— To be done —
Retype the records below exactly as they appear, but leave out any pictures.

___ Provided records ___

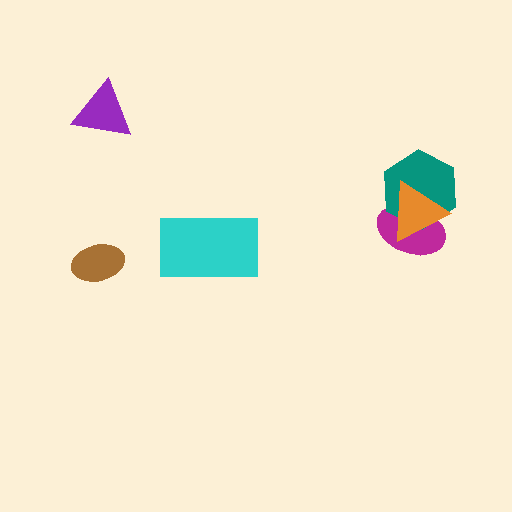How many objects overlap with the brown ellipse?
0 objects overlap with the brown ellipse.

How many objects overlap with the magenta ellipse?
2 objects overlap with the magenta ellipse.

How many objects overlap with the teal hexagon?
2 objects overlap with the teal hexagon.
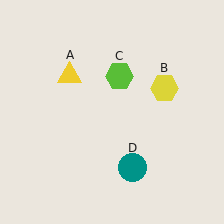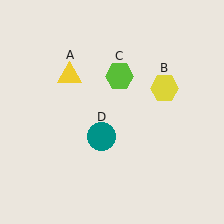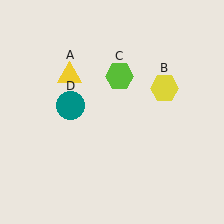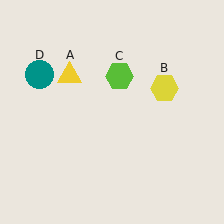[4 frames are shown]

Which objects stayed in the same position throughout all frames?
Yellow triangle (object A) and yellow hexagon (object B) and lime hexagon (object C) remained stationary.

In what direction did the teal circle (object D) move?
The teal circle (object D) moved up and to the left.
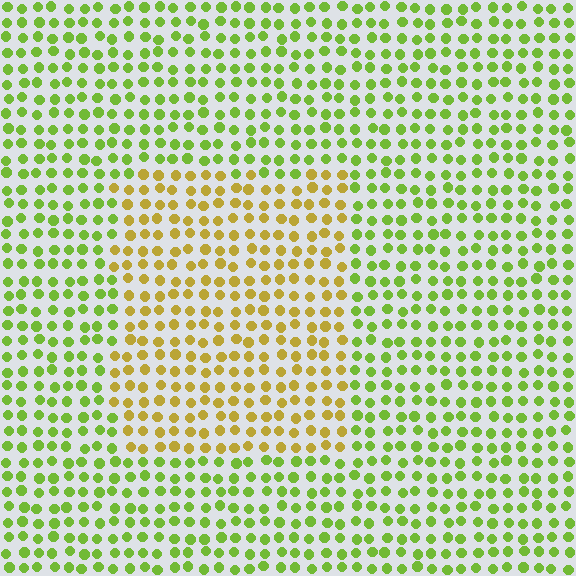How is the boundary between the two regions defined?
The boundary is defined purely by a slight shift in hue (about 43 degrees). Spacing, size, and orientation are identical on both sides.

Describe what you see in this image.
The image is filled with small lime elements in a uniform arrangement. A rectangle-shaped region is visible where the elements are tinted to a slightly different hue, forming a subtle color boundary.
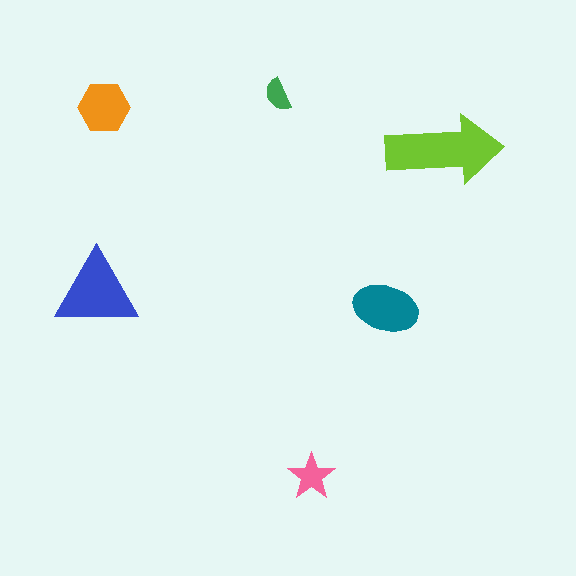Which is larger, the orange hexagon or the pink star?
The orange hexagon.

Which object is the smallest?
The green semicircle.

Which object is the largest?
The lime arrow.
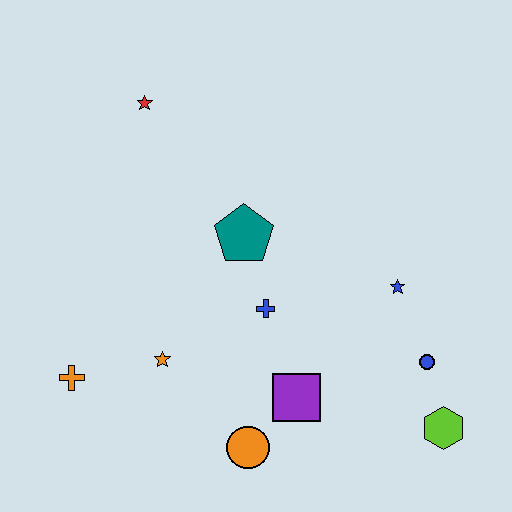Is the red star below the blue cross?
No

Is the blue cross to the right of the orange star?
Yes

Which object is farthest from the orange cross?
The lime hexagon is farthest from the orange cross.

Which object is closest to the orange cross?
The orange star is closest to the orange cross.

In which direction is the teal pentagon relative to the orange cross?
The teal pentagon is to the right of the orange cross.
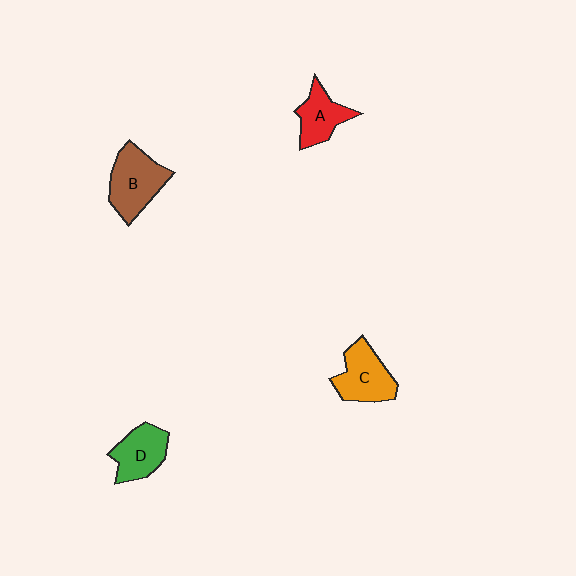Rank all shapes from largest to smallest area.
From largest to smallest: B (brown), C (orange), D (green), A (red).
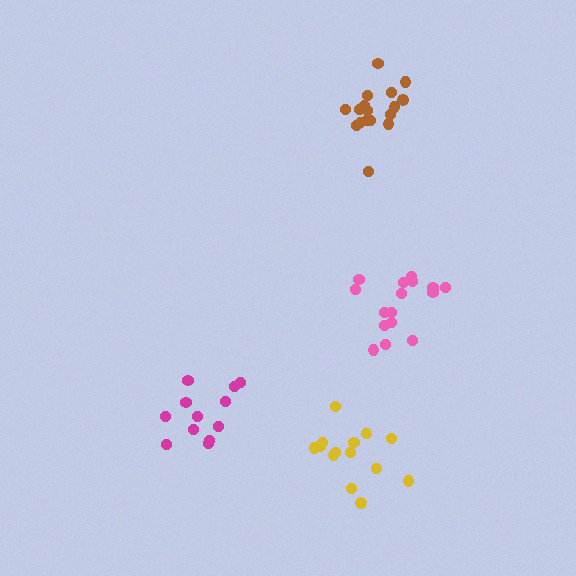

___

— Exercise solution —
How many objects overlap with the brown ellipse?
0 objects overlap with the brown ellipse.

How many objects overlap with the magenta ellipse?
2 objects overlap with the magenta ellipse.

How many objects overlap with the teal hexagon?
2 objects overlap with the teal hexagon.
[4 frames are shown]

Which objects stayed in the same position throughout all frames?
Yellow triangle (object A) and yellow hexagon (object B) and lime hexagon (object C) remained stationary.

In what direction did the teal circle (object D) move?
The teal circle (object D) moved up and to the left.
How is the boundary between the two regions defined?
The boundary is defined purely by a slight shift in hue (about 43 degrees). Spacing, size, and orientation are identical on both sides.

Describe what you see in this image.
The image is filled with small lime elements in a uniform arrangement. A rectangle-shaped region is visible where the elements are tinted to a slightly different hue, forming a subtle color boundary.
Which is larger, the orange hexagon or the pink star?
The orange hexagon.

Which object is the smallest?
The green semicircle.

Which object is the largest?
The lime arrow.
Is the red star below the blue cross?
No

Is the blue cross to the right of the orange star?
Yes

Which object is farthest from the orange cross?
The lime hexagon is farthest from the orange cross.

Which object is closest to the orange cross?
The orange star is closest to the orange cross.

In which direction is the teal pentagon relative to the orange cross?
The teal pentagon is to the right of the orange cross.
Rank all shapes from largest to smallest area.
From largest to smallest: B (brown), C (orange), D (green), A (red).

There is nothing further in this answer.